• [EXERCISE INSTRUCTIONS]:
From the entries below, count the lines with "shown". Write only the count.

• [SUPPLIED RECORDS]:
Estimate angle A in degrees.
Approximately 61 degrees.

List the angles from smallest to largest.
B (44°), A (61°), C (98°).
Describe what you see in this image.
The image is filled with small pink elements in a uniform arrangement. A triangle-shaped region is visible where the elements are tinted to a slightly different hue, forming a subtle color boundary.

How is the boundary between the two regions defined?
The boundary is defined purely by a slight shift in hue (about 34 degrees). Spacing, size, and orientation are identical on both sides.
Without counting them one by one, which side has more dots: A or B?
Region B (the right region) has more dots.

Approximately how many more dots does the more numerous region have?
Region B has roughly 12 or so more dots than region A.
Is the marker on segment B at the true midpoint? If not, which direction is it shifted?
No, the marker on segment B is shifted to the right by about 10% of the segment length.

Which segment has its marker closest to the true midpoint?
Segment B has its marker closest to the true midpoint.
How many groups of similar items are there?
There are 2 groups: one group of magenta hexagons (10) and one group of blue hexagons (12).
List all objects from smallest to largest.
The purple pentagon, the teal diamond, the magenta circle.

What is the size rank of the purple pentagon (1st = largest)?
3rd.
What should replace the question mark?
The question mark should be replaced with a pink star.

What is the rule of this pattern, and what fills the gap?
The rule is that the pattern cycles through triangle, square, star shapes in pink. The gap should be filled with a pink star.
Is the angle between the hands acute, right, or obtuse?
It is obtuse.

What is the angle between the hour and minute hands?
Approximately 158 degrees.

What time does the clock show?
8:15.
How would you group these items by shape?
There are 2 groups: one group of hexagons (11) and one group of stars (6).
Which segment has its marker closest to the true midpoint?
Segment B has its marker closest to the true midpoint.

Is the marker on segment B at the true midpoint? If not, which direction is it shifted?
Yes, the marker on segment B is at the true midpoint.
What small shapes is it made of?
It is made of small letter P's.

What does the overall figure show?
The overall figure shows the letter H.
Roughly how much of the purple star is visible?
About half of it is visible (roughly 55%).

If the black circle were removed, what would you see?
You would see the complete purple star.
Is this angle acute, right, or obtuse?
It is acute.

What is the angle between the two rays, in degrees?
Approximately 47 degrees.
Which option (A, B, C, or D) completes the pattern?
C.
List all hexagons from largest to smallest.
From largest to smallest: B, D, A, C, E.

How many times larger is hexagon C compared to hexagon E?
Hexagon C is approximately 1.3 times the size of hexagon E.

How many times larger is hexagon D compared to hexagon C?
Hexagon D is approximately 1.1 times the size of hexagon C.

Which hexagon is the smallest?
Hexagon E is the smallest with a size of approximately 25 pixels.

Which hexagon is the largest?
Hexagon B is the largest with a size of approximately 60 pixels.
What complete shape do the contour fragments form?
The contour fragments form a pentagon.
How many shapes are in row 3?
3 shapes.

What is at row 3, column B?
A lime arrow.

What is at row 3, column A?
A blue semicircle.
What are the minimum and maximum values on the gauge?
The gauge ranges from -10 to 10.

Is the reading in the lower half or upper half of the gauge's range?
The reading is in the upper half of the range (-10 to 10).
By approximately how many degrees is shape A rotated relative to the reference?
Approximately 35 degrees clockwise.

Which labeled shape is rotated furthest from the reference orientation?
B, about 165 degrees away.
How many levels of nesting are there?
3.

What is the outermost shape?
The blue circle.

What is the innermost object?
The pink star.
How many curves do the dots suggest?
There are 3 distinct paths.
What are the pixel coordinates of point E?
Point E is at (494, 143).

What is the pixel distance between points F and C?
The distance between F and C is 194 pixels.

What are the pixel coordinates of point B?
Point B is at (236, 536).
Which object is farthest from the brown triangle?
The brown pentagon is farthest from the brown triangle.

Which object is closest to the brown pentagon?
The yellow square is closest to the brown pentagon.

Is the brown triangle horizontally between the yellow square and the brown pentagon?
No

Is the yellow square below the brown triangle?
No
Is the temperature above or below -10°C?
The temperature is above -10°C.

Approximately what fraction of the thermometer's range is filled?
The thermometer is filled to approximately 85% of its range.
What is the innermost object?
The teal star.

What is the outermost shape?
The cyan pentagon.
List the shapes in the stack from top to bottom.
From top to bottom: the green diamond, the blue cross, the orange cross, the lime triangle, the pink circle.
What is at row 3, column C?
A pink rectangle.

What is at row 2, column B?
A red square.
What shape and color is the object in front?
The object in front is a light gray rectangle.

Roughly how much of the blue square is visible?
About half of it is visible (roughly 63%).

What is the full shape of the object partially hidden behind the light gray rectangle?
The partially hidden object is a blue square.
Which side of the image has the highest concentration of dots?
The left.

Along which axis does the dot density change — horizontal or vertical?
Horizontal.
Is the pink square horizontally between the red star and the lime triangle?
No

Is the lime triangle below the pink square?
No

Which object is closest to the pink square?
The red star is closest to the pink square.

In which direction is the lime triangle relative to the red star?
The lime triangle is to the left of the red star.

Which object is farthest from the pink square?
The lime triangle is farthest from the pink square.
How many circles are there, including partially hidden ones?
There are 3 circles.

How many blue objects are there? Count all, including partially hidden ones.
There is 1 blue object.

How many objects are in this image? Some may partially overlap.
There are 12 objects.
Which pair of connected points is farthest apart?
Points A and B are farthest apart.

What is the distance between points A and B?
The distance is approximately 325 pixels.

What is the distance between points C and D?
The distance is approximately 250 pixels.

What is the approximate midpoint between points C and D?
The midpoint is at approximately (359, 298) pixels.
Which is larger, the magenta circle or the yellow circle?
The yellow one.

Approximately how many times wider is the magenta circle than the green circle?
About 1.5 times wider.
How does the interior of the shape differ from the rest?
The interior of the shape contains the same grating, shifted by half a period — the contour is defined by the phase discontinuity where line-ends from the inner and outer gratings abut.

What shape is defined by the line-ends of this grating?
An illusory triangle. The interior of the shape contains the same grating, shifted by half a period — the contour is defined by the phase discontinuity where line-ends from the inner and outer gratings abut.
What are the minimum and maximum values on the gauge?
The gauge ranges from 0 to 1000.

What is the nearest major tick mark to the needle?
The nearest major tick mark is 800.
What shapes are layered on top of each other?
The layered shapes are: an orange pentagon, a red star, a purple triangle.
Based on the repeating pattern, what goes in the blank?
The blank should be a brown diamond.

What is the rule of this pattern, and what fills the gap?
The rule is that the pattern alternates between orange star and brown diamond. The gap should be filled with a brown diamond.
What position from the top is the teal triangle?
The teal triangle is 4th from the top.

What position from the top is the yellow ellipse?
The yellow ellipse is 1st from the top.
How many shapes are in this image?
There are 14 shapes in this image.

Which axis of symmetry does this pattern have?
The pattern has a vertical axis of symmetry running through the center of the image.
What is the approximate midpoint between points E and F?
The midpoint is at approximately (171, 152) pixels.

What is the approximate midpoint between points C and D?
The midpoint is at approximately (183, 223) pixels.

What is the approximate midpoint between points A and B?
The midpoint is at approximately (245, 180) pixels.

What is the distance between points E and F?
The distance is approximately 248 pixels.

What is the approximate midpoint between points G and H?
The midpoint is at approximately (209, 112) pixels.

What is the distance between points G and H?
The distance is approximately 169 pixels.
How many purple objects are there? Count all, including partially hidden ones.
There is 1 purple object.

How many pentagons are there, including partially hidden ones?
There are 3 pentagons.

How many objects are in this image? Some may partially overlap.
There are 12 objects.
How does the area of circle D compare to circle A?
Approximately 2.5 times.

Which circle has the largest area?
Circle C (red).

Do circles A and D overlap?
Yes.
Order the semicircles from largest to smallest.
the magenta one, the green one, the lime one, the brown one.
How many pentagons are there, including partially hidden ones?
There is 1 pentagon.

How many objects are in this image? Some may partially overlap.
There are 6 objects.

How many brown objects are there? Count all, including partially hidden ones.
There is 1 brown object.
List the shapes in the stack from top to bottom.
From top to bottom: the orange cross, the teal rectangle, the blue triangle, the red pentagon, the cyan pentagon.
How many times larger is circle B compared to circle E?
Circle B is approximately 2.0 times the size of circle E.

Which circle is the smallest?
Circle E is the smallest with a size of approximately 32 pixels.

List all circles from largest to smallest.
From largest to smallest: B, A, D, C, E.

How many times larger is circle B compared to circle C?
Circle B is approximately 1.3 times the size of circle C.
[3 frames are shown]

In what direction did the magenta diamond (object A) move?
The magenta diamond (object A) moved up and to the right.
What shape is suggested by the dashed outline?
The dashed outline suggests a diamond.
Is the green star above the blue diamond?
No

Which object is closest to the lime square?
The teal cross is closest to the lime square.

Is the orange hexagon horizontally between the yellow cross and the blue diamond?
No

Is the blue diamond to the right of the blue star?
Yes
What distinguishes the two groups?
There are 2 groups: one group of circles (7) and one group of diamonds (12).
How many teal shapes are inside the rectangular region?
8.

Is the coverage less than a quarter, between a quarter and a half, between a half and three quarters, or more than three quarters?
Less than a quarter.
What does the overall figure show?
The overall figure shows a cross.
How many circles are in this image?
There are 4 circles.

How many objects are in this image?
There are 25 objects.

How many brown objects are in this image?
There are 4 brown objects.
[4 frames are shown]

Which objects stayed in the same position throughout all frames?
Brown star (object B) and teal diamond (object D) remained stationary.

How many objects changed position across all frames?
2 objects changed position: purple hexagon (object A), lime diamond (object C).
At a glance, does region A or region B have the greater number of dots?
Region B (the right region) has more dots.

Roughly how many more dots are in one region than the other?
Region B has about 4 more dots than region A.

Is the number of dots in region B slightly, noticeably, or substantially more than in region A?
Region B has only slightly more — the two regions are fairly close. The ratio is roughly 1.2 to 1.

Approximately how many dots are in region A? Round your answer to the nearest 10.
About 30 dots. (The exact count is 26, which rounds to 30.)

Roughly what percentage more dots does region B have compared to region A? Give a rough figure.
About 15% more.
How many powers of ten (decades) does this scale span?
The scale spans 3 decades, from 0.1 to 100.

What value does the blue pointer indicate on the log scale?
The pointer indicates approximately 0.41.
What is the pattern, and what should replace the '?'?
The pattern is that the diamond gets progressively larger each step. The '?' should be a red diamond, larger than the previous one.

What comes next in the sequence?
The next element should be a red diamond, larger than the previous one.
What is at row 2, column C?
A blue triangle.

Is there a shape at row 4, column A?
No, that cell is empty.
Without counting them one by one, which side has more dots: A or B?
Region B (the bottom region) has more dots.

• [TASK OUTPUT]:
2